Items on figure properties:
______
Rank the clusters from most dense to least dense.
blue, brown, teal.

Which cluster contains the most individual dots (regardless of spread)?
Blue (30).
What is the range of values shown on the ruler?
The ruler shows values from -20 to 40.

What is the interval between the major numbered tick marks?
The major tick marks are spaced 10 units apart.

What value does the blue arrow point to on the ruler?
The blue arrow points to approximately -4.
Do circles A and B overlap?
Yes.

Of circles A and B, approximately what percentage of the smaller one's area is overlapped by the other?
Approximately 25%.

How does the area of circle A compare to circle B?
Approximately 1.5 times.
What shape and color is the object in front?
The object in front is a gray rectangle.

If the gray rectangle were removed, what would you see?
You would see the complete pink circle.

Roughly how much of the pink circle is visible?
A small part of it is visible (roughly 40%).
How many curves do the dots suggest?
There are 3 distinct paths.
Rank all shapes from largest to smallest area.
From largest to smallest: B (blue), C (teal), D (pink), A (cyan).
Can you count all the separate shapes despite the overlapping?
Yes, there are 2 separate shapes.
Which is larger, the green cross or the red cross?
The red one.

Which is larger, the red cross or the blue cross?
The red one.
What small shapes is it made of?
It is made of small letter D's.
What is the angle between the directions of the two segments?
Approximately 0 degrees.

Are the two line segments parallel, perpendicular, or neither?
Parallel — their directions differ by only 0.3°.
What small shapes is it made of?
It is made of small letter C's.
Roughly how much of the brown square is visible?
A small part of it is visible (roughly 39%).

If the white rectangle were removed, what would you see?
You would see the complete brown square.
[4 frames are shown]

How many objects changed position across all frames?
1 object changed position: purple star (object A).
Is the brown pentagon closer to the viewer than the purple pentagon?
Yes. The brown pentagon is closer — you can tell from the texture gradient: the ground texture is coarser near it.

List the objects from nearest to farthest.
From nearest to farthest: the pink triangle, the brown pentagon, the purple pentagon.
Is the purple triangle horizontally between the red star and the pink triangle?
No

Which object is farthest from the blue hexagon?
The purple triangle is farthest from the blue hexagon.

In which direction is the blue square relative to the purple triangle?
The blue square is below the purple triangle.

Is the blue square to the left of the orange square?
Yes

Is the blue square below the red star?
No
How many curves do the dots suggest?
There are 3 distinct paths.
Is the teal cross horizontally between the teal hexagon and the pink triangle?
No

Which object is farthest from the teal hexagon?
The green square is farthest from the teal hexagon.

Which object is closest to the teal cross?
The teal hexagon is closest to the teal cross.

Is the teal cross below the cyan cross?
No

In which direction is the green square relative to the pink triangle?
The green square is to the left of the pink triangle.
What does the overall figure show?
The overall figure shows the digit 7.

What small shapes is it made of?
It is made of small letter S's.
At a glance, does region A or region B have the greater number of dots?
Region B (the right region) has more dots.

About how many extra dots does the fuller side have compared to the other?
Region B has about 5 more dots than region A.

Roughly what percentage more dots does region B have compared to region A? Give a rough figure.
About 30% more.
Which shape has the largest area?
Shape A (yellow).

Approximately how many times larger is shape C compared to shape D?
______
WHAT IS ASKED. Produce an exact copy of the lines from the one containing "Which shape has the largest area?" through the last line, and of nothing else.

ANSWER IN FULL.
Which shape has the largest area?
Shape A (yellow).

Approximately how many times larger is shape C compared to shape D?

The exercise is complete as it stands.